## Record excerpts:
= = = = =

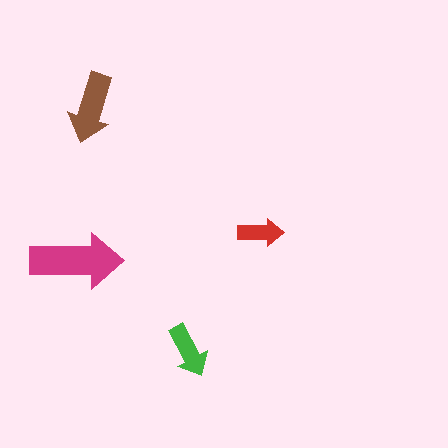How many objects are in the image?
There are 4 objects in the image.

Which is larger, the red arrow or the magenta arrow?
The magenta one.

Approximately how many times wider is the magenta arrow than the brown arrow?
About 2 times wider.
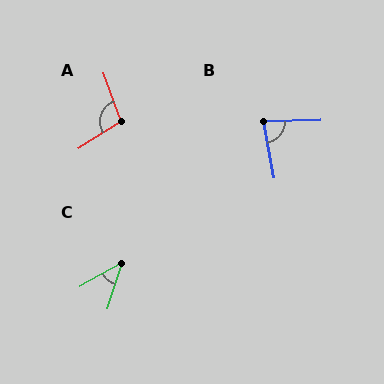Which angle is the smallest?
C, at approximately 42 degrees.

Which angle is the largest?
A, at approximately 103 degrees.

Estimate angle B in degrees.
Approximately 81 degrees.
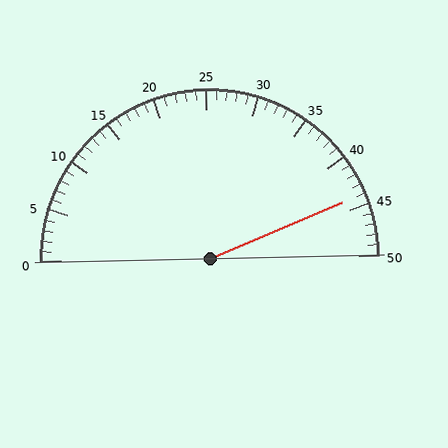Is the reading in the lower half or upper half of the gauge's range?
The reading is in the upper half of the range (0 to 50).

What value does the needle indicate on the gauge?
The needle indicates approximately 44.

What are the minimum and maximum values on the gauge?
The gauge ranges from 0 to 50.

= = = = =

## Problem description:
Write out all the records again, exactly, minus any pictures.

## Output:
How many objects are in the image?
There are 4 objects in the image.

Which is larger, the red arrow or the magenta arrow?
The magenta one.

Approximately how many times wider is the magenta arrow than the brown arrow?
About 2 times wider.
Which angle is the smallest?
C, at approximately 42 degrees.

Which angle is the largest?
A, at approximately 103 degrees.

Estimate angle B in degrees.
Approximately 81 degrees.
Is the reading in the lower half or upper half of the gauge's range?
The reading is in the upper half of the range (0 to 50).

What value does the needle indicate on the gauge?
The needle indicates approximately 44.

What are the minimum and maximum values on the gauge?
The gauge ranges from 0 to 50.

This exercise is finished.